== Work instructions ==
Beginning with the line that contains "How many neighboring cells does row 2, column", reproduce every line through the end of the records below exactly, and leave the pictures out.

-------- Dataset extract

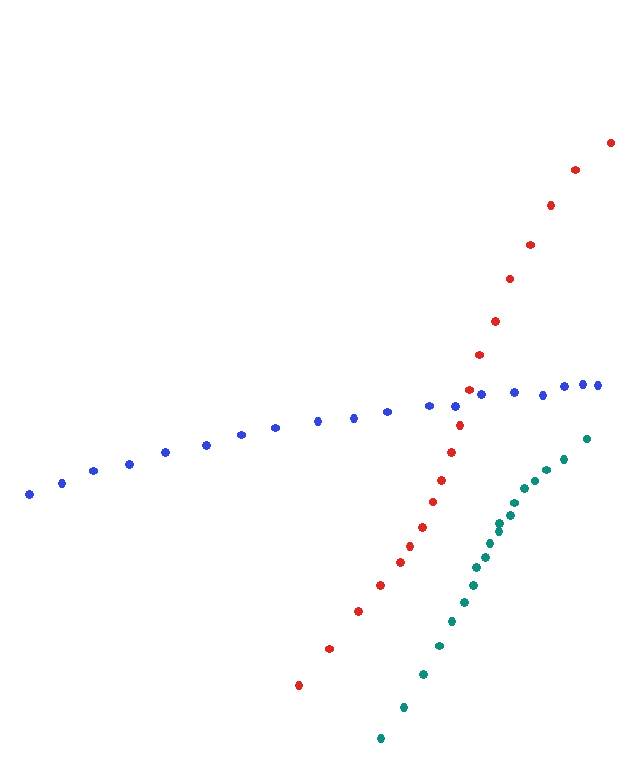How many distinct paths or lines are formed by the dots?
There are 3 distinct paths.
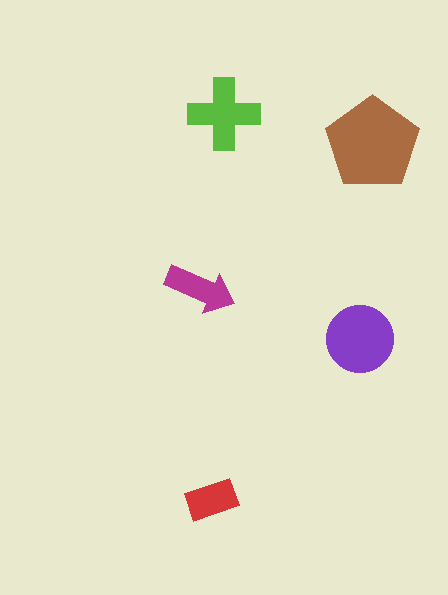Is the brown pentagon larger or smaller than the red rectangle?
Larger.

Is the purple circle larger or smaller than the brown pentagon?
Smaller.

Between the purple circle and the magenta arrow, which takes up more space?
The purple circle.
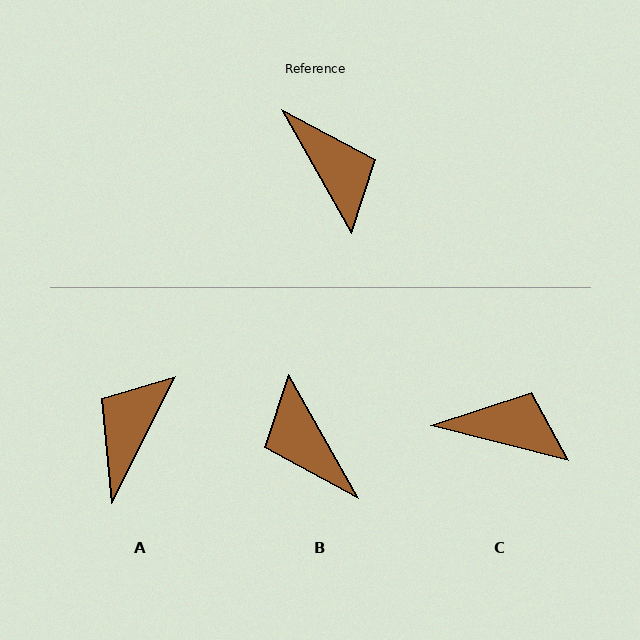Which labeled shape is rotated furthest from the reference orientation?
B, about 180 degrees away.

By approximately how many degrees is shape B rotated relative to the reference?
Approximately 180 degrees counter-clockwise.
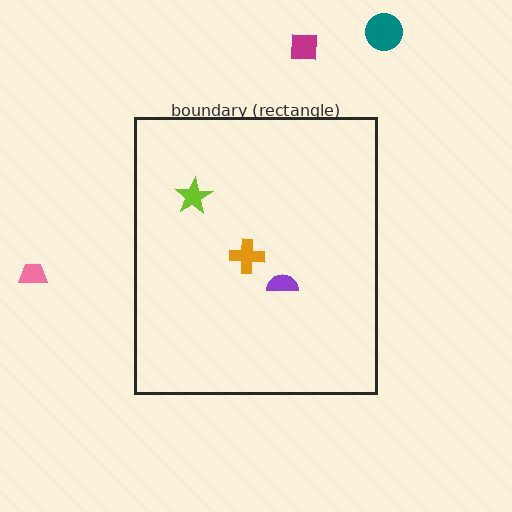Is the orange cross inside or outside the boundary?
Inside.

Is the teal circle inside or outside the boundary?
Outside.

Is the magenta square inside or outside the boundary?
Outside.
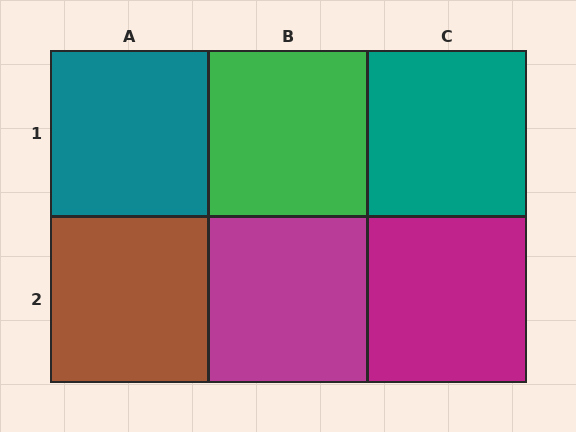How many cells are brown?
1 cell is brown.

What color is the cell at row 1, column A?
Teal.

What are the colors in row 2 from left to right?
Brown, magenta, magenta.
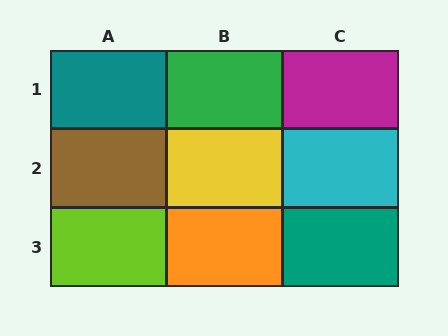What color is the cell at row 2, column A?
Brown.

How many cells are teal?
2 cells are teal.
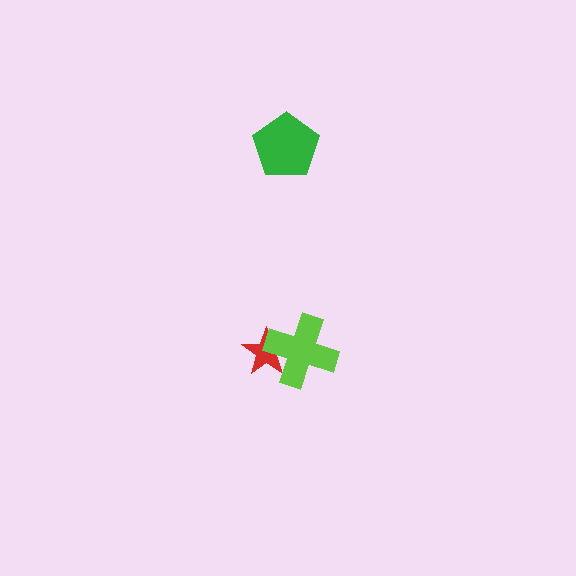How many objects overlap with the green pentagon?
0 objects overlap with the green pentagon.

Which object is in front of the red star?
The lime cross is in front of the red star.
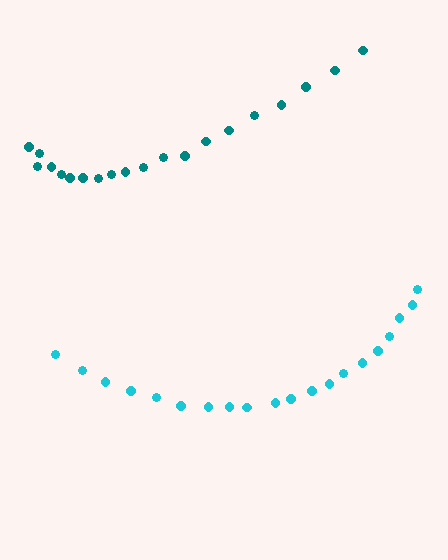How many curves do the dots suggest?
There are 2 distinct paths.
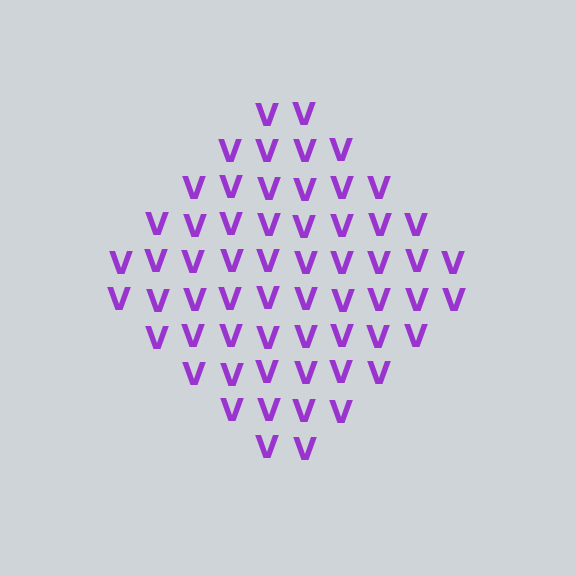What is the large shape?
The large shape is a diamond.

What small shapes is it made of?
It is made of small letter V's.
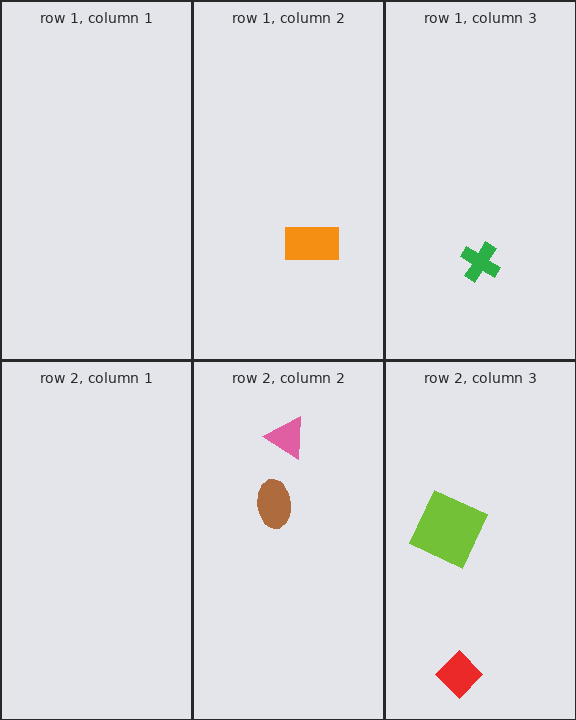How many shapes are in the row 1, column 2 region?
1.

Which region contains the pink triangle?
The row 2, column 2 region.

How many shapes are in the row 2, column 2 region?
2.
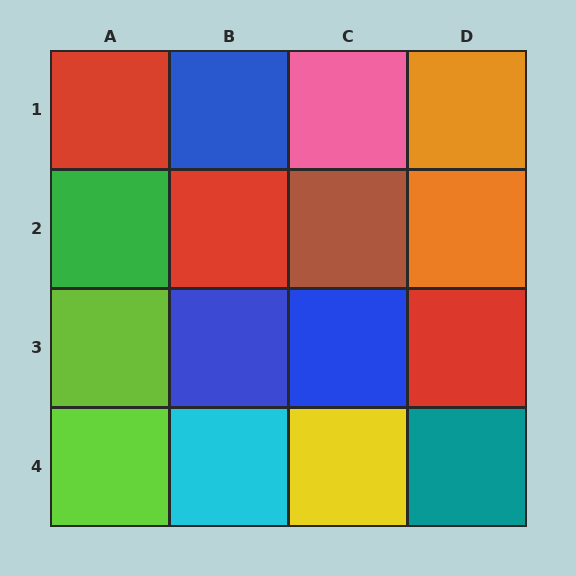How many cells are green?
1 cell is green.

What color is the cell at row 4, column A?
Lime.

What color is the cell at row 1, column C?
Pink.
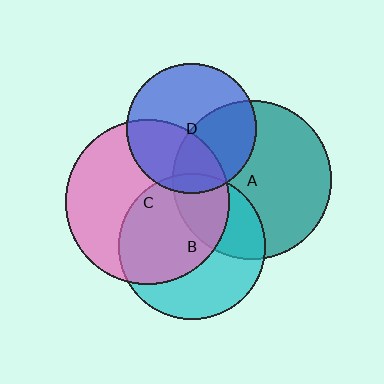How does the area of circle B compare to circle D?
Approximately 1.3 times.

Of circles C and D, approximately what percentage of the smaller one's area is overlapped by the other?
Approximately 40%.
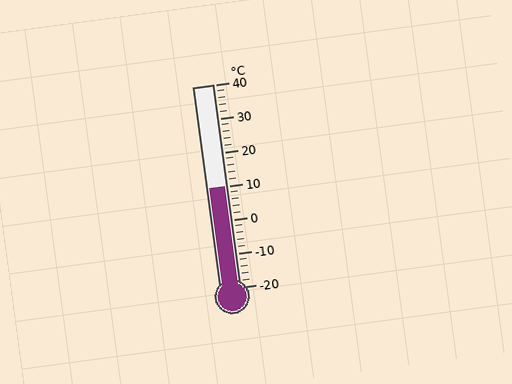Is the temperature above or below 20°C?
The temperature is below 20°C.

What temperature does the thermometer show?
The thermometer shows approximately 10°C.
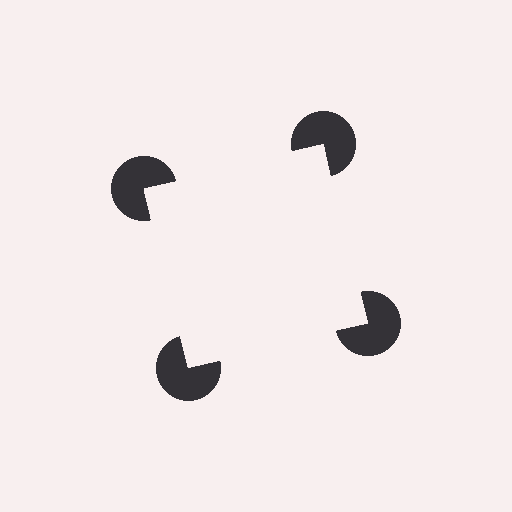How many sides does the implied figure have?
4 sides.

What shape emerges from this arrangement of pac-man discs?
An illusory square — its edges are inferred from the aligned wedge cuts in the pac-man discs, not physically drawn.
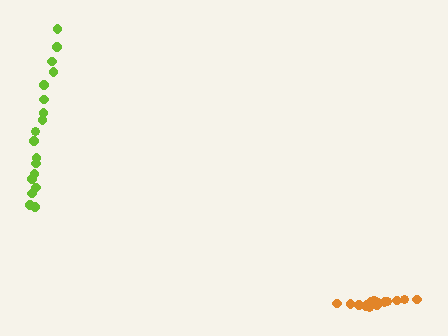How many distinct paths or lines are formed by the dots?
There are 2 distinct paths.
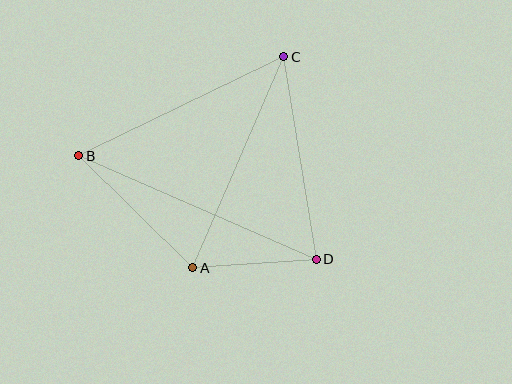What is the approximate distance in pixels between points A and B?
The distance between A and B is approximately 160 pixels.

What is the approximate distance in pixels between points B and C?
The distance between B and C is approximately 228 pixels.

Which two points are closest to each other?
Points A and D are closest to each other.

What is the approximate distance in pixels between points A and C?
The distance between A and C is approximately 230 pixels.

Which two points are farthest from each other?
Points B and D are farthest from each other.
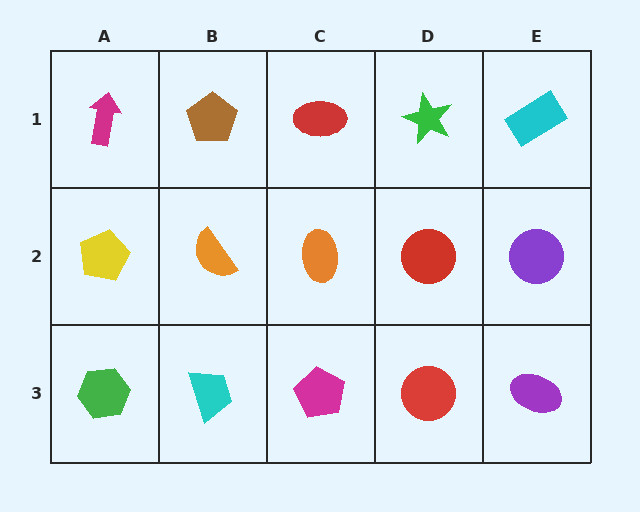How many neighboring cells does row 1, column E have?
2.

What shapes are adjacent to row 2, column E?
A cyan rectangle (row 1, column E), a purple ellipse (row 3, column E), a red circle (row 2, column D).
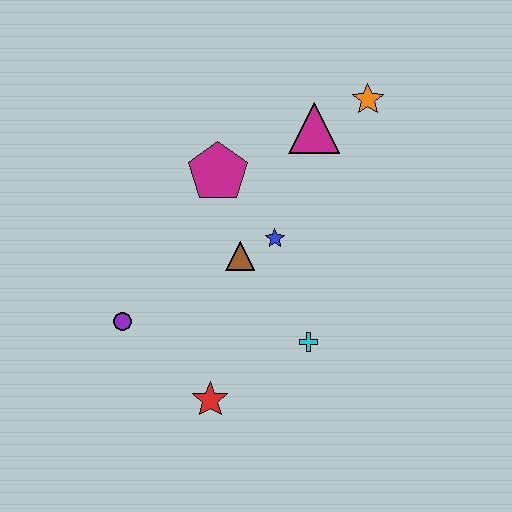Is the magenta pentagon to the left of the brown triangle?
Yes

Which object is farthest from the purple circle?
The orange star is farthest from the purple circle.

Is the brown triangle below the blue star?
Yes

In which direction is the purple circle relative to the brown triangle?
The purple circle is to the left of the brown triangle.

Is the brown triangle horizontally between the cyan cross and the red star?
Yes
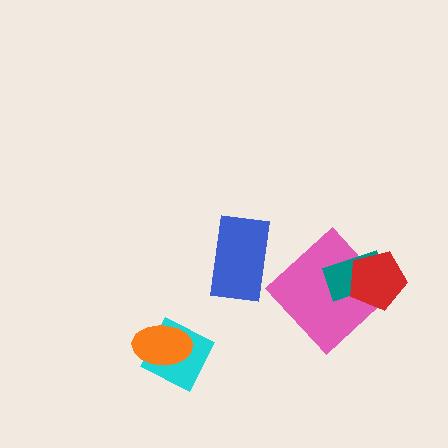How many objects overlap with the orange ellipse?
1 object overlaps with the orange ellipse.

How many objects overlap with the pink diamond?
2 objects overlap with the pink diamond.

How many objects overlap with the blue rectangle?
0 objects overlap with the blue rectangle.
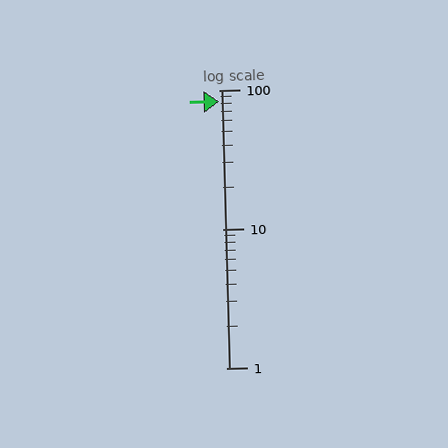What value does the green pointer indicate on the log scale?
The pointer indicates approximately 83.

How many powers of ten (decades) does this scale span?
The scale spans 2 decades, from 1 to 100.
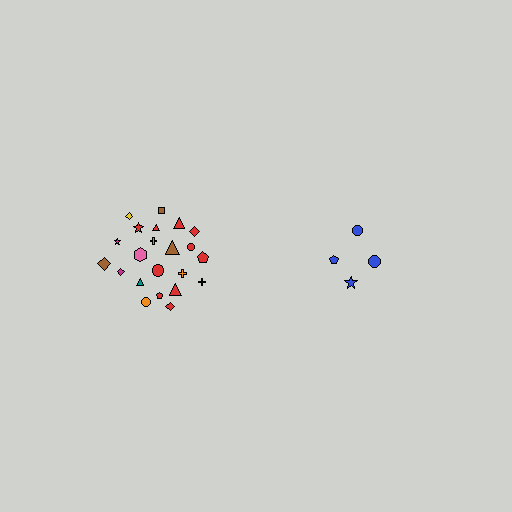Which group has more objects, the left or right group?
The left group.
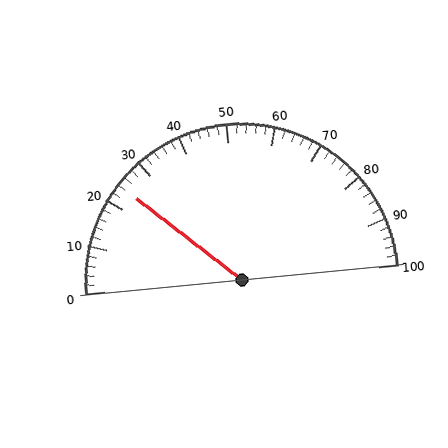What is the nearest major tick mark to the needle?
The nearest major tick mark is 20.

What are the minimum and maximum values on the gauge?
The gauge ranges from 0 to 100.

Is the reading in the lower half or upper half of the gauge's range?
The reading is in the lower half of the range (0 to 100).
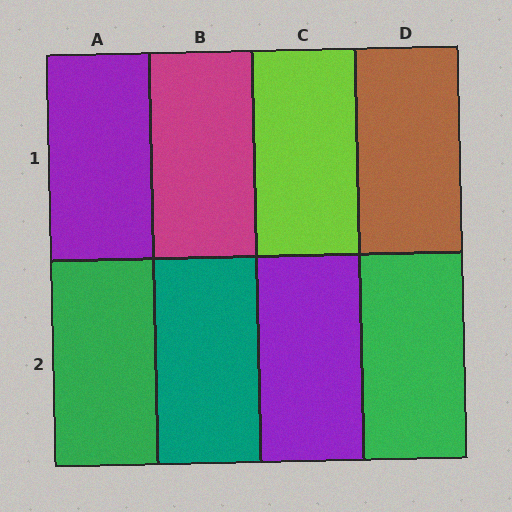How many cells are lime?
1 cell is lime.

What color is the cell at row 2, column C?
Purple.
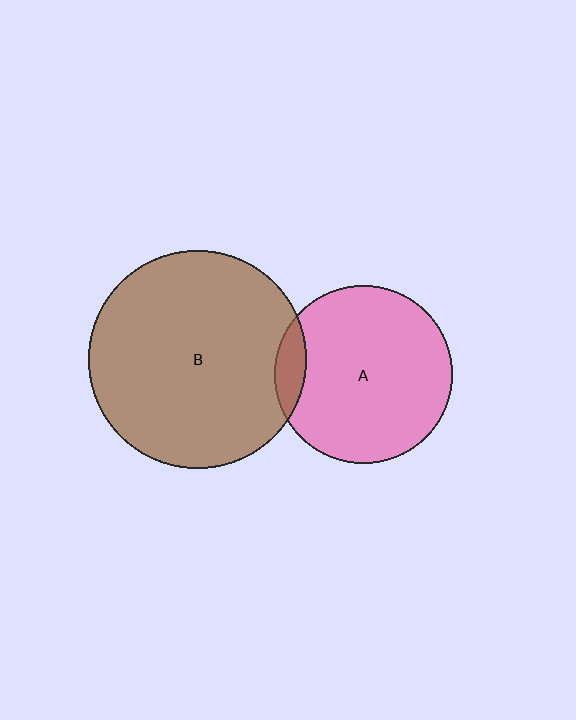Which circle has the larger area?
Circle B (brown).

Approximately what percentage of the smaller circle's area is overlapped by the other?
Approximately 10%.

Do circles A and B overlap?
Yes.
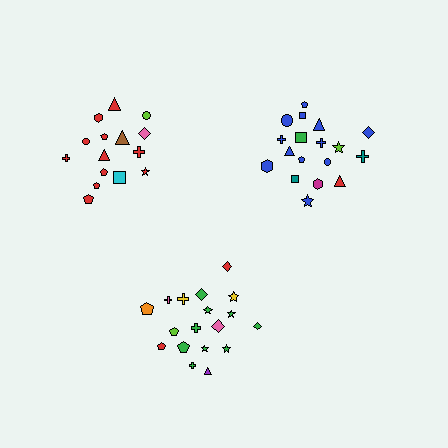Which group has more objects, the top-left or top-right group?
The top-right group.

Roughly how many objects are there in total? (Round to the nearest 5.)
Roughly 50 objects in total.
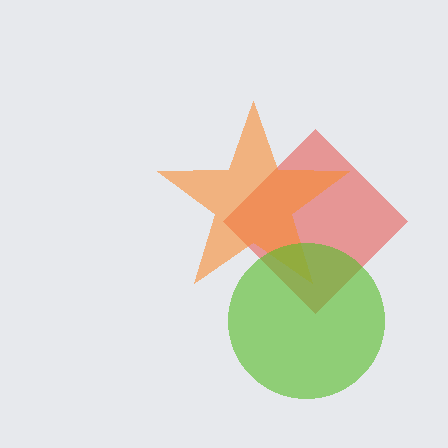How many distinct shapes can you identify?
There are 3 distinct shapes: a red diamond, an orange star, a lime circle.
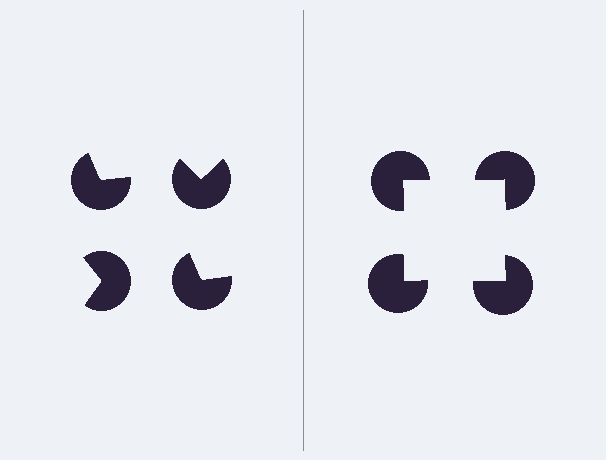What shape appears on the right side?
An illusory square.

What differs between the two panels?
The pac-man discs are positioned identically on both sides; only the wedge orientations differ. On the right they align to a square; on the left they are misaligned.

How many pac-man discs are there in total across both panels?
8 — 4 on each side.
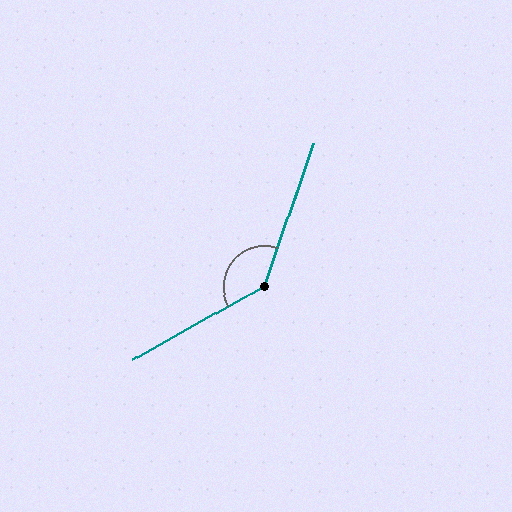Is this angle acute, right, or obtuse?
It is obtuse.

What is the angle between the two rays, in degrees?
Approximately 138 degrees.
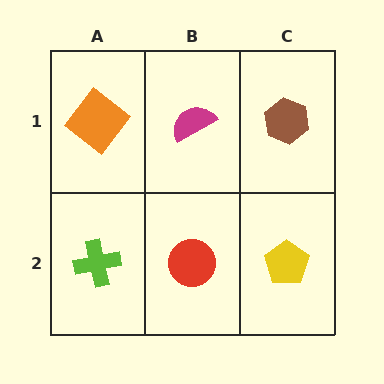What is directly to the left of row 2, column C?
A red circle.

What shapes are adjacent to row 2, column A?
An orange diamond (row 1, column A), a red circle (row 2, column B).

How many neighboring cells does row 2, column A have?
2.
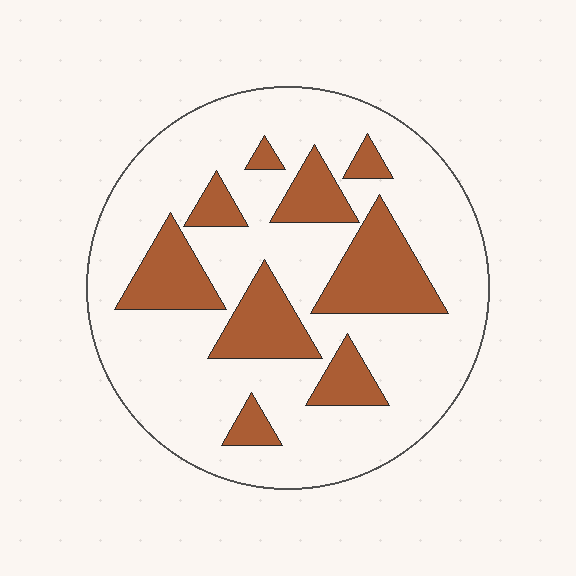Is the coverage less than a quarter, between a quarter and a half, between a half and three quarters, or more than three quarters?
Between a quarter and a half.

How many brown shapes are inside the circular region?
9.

----------------

== Output for this task ==
How many neighboring cells does row 2, column A have?
2.
Is the coverage less than a quarter, between a quarter and a half, between a half and three quarters, or more than three quarters?
Between a quarter and a half.

How many brown shapes are inside the circular region?
9.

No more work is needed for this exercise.